**WHAT YOU WILL DO:** Skip the pictures. Repeat everything else in the records word for word.
- - -
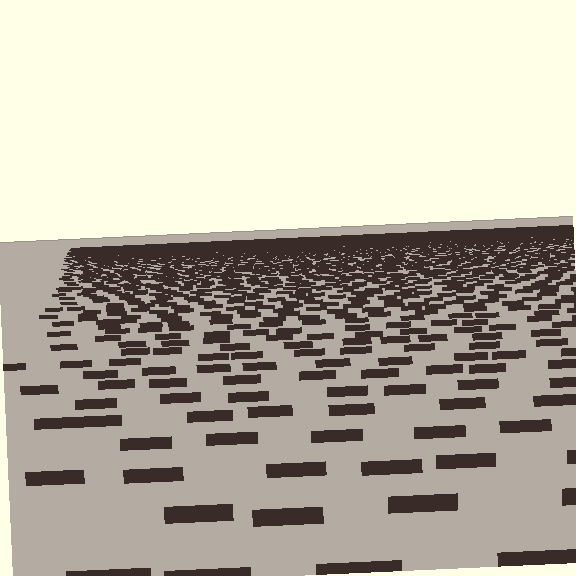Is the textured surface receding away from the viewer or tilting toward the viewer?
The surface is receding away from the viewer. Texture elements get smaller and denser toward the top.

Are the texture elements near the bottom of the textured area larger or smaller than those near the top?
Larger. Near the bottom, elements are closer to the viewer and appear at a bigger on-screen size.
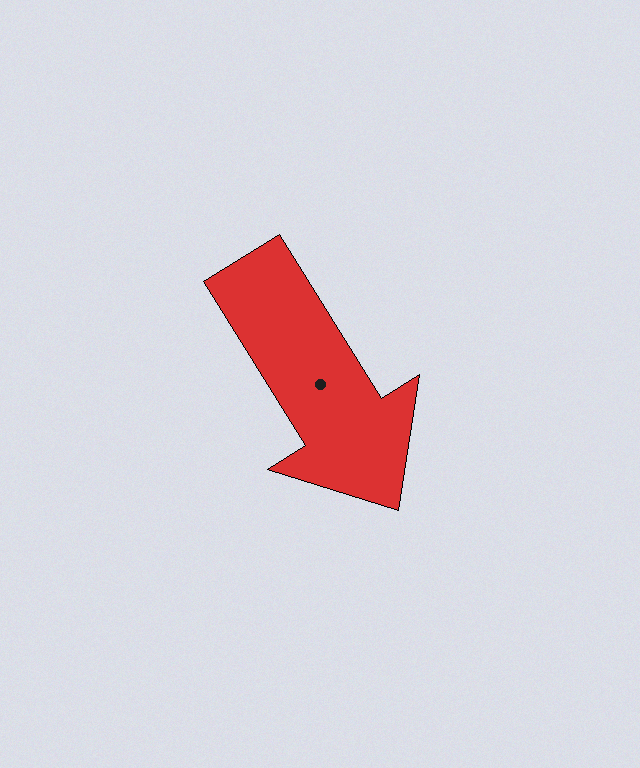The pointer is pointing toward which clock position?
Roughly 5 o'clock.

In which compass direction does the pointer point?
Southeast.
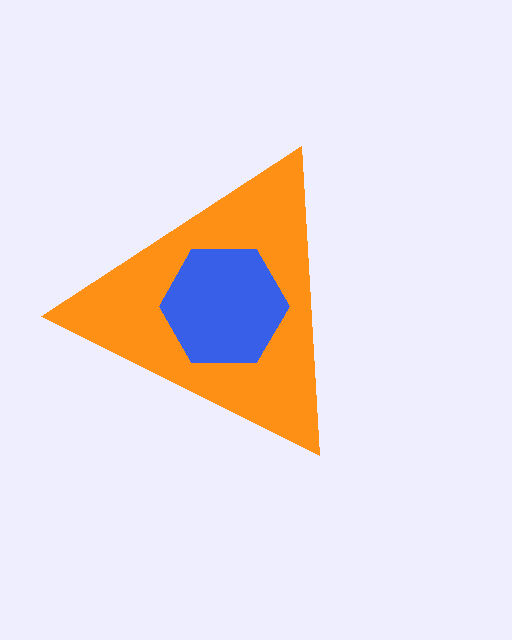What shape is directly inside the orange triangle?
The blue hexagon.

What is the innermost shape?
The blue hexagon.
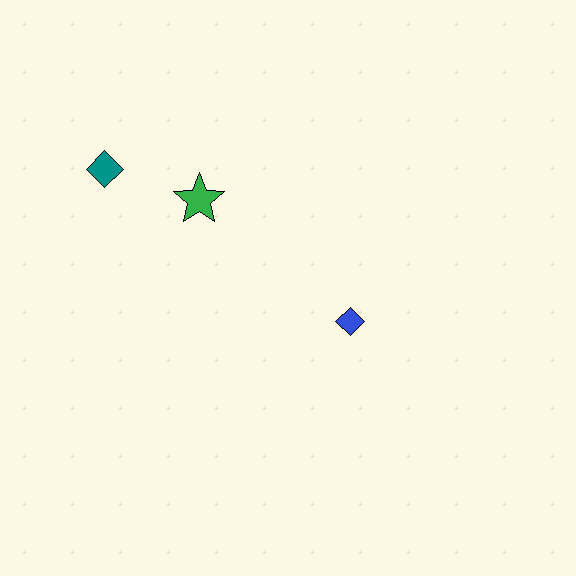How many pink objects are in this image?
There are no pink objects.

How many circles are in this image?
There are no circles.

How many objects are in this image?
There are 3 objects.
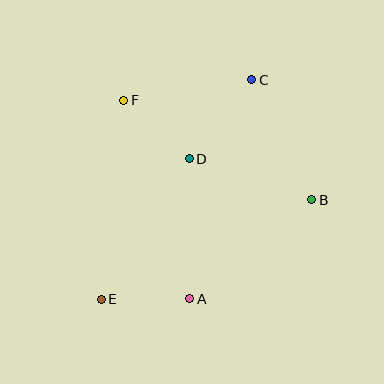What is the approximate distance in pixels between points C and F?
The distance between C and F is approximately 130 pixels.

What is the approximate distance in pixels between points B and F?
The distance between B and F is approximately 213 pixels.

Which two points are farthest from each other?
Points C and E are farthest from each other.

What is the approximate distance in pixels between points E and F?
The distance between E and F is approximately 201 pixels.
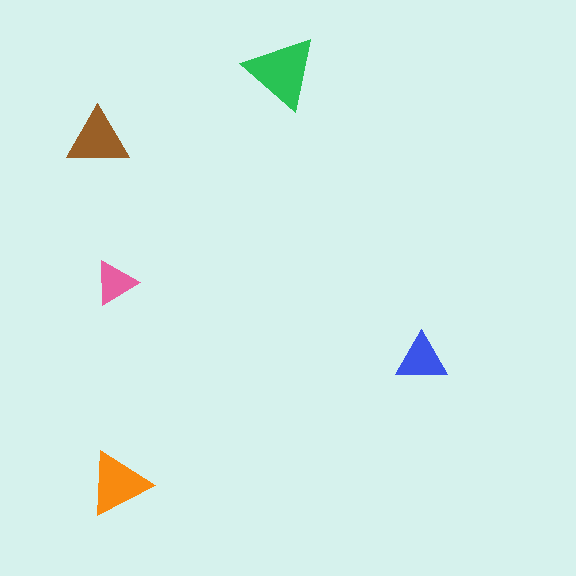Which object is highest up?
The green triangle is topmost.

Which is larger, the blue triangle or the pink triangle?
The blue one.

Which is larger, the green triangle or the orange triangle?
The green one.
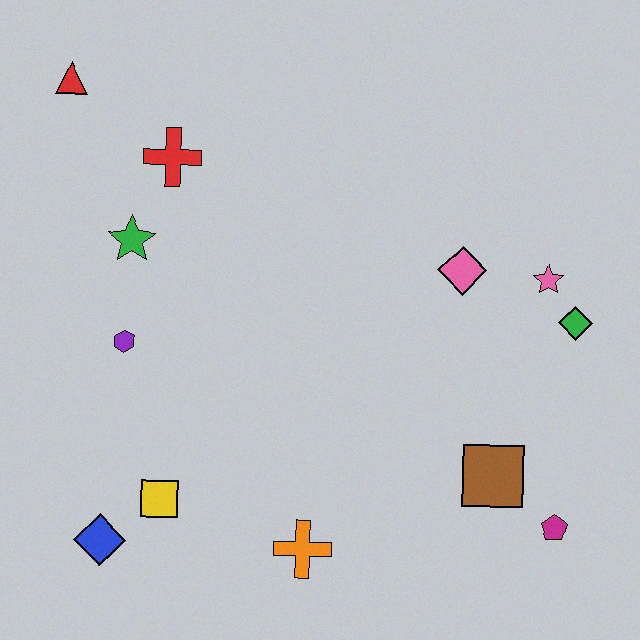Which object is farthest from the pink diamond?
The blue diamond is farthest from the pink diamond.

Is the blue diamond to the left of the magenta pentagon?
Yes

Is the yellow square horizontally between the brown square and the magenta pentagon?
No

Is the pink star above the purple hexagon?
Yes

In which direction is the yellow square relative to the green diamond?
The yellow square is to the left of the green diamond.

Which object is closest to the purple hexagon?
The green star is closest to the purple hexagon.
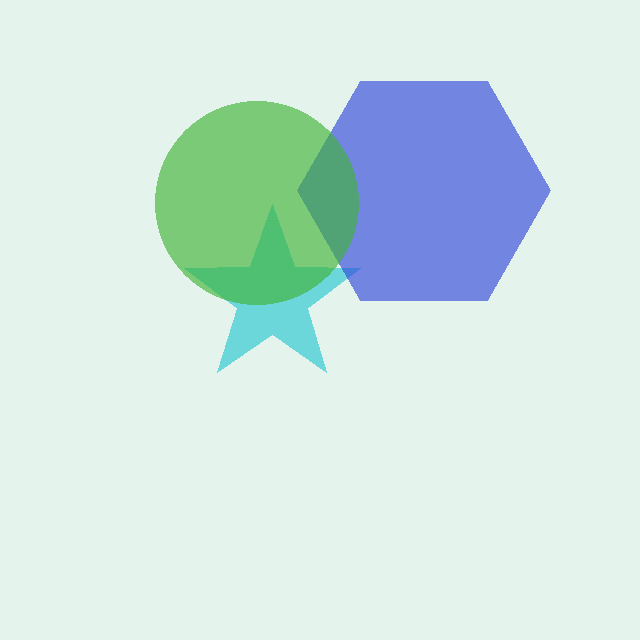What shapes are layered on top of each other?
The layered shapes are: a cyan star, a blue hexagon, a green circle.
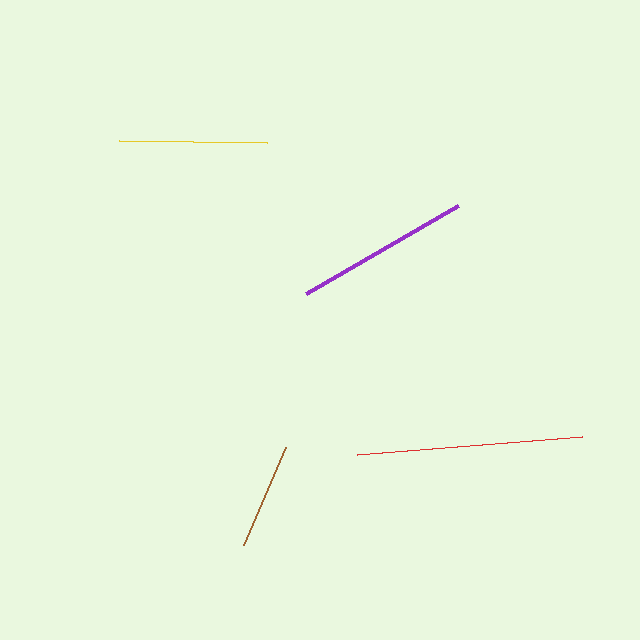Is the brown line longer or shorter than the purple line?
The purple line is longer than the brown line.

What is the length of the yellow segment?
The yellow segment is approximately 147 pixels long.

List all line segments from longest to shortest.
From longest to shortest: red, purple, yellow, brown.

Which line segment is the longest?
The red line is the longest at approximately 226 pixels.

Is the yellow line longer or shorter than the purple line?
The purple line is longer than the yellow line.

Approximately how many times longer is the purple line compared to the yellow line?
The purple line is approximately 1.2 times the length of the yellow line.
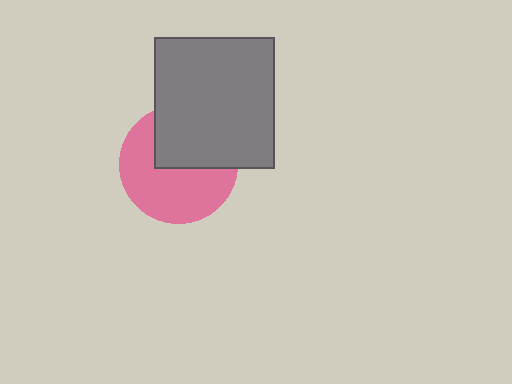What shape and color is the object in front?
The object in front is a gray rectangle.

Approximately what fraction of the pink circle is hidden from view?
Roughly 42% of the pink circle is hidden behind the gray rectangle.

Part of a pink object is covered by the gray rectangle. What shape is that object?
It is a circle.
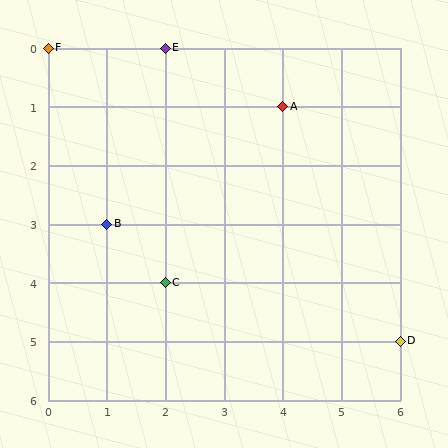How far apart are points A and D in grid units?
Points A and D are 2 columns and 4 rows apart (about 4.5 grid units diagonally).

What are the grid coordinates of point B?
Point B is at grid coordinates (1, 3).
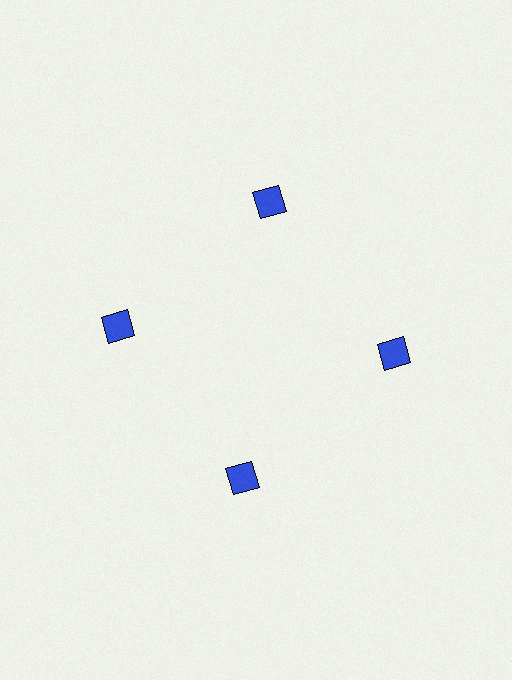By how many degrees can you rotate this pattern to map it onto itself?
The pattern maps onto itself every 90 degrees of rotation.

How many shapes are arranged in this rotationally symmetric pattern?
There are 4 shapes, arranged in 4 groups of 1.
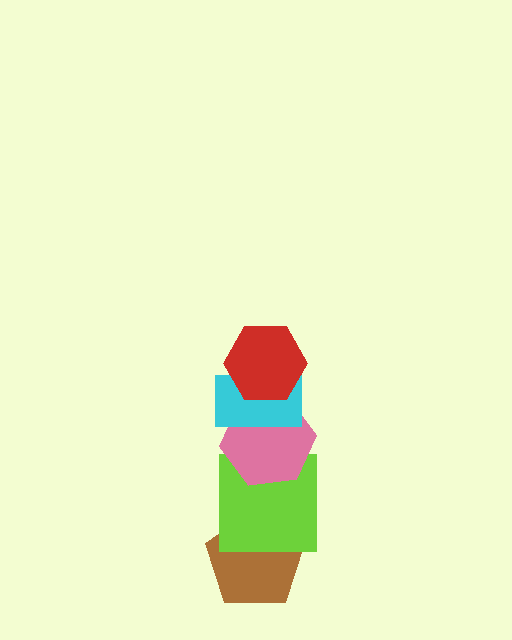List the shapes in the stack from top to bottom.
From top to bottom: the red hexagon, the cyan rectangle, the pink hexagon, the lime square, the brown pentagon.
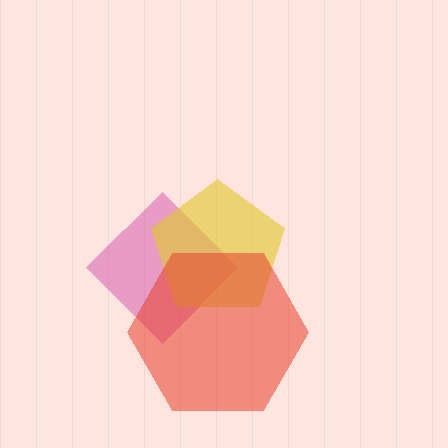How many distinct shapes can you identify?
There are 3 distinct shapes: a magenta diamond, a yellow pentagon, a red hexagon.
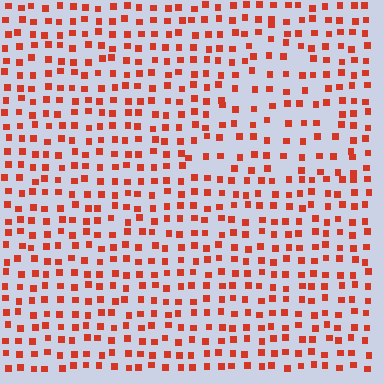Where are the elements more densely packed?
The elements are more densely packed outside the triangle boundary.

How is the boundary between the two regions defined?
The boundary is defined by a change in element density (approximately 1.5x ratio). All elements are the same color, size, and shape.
- - -
**FINAL RESULT:**
Is the textured surface receding away from the viewer or tilting toward the viewer?
The surface is receding away from the viewer. Texture elements get smaller and denser toward the top.

Are the texture elements near the bottom of the textured area larger or smaller than those near the top?
Larger. Near the bottom, elements are closer to the viewer and appear at a bigger on-screen size.
The pointer is pointing toward which clock position?
Roughly 5 o'clock.

In which compass direction does the pointer point?
Southeast.
What shape is directly inside the orange triangle?
The blue hexagon.

What is the innermost shape?
The blue hexagon.
How many pink objects are in this image?
There are no pink objects.

How many circles are in this image?
There are no circles.

How many objects are in this image?
There are 3 objects.
What is the approximate distance in pixels between points C and F?
The distance between C and F is approximately 130 pixels.

What is the approximate distance in pixels between points B and F?
The distance between B and F is approximately 213 pixels.

Which two points are farthest from each other?
Points C and E are farthest from each other.

What is the approximate distance in pixels between points E and F?
The distance between E and F is approximately 201 pixels.
Which object is highest up?
The green triangle is topmost.

Which is larger, the blue triangle or the pink triangle?
The blue one.

Which is larger, the green triangle or the orange triangle?
The green one.
Which object is farthest from the pink diamond?
The blue diamond is farthest from the pink diamond.

Is the blue diamond to the left of the magenta pentagon?
Yes

Is the yellow square horizontally between the brown square and the magenta pentagon?
No

Is the pink star above the purple hexagon?
Yes

In which direction is the yellow square relative to the green diamond?
The yellow square is to the left of the green diamond.

Which object is closest to the purple hexagon?
The green star is closest to the purple hexagon.
What shapes are layered on top of each other?
The layered shapes are: a cyan star, a blue hexagon, a green circle.
Is the brown line longer or shorter than the purple line?
The purple line is longer than the brown line.

What is the length of the yellow segment?
The yellow segment is approximately 147 pixels long.

List all line segments from longest to shortest.
From longest to shortest: red, purple, yellow, brown.

Which line segment is the longest?
The red line is the longest at approximately 226 pixels.

Is the yellow line longer or shorter than the purple line?
The purple line is longer than the yellow line.

Approximately how many times longer is the purple line compared to the yellow line?
The purple line is approximately 1.2 times the length of the yellow line.
What shape and color is the object in front?
The object in front is a gray rectangle.

Approximately what fraction of the pink circle is hidden from view?
Roughly 42% of the pink circle is hidden behind the gray rectangle.

Part of a pink object is covered by the gray rectangle. What shape is that object?
It is a circle.
How far apart are points A and D in grid units?
Points A and D are 2 columns and 4 rows apart (about 4.5 grid units diagonally).

What are the grid coordinates of point B?
Point B is at grid coordinates (1, 3).
By how many degrees can you rotate this pattern to map it onto itself?
The pattern maps onto itself every 90 degrees of rotation.

How many shapes are arranged in this rotationally symmetric pattern?
There are 4 shapes, arranged in 4 groups of 1.
List the shapes in the stack from top to bottom.
From top to bottom: the red hexagon, the cyan rectangle, the pink hexagon, the lime square, the brown pentagon.
How many distinct shapes can you identify?
There are 3 distinct shapes: a magenta diamond, a yellow pentagon, a red hexagon.
Where are the elements more densely packed?
The elements are more densely packed outside the triangle boundary.

How is the boundary between the two regions defined?
The boundary is defined by a change in element density (approximately 1.5x ratio). All elements are the same color, size, and shape.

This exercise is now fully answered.